#### Task:
Print the listing as it stands, omitting all images.

#### Extracted records:
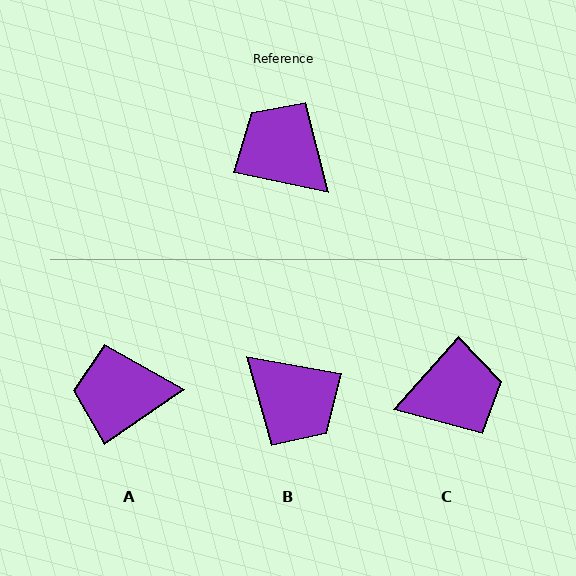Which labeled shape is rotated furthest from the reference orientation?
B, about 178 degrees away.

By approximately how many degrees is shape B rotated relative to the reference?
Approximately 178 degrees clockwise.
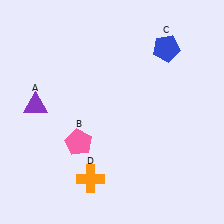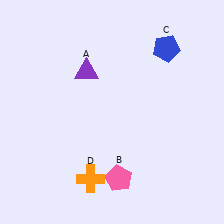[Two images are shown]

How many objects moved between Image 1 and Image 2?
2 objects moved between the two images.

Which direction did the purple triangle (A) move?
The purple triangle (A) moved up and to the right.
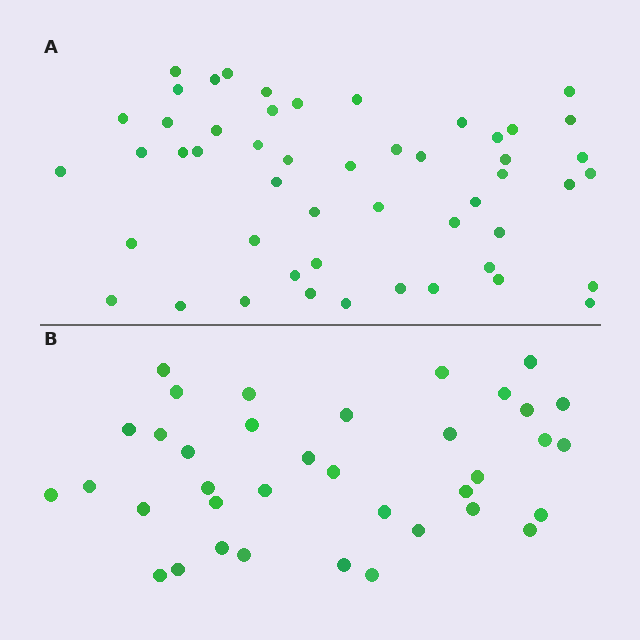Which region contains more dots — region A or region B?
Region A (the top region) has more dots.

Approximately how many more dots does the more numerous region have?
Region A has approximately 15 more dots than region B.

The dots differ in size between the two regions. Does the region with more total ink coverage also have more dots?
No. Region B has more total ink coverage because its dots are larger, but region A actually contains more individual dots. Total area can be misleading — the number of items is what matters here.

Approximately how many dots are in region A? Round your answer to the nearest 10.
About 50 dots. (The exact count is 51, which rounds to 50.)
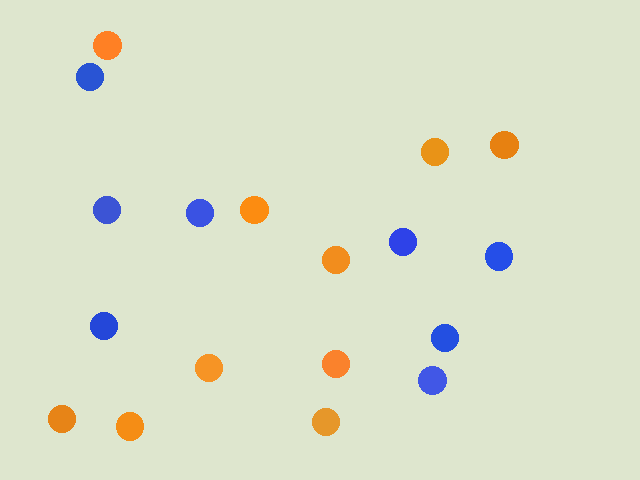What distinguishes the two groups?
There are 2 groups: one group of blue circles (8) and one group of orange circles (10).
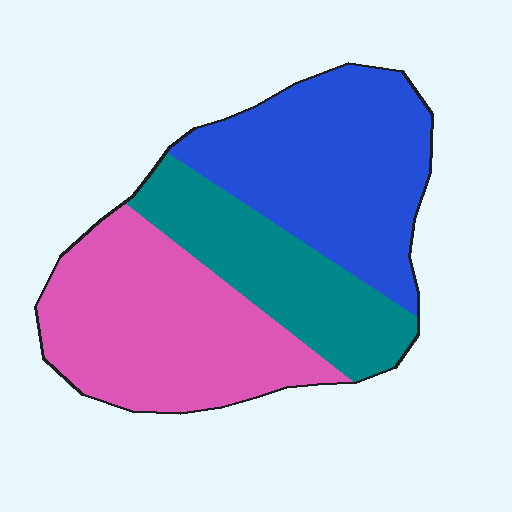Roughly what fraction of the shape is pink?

#### Answer to the task:
Which labeled shape is rotated furthest from the reference orientation?
B, about 178 degrees away.

By approximately how many degrees is shape B rotated relative to the reference?
Approximately 178 degrees clockwise.
[Two images are shown]

How many objects moved between Image 1 and Image 2?
2 objects moved between the two images.

Which direction did the purple triangle (A) move?
The purple triangle (A) moved up and to the right.
Which region contains more dots — region A or region B?
Region A (the top region) has more dots.

Approximately how many more dots does the more numerous region have?
Region A has approximately 15 more dots than region B.

The dots differ in size between the two regions. Does the region with more total ink coverage also have more dots?
No. Region B has more total ink coverage because its dots are larger, but region A actually contains more individual dots. Total area can be misleading — the number of items is what matters here.

Approximately how many dots are in region A? Round your answer to the nearest 10.
About 50 dots. (The exact count is 51, which rounds to 50.)
What distinguishes the two groups?
There are 2 groups: one group of blue circles (8) and one group of orange circles (10).
Roughly what fraction of the shape is pink?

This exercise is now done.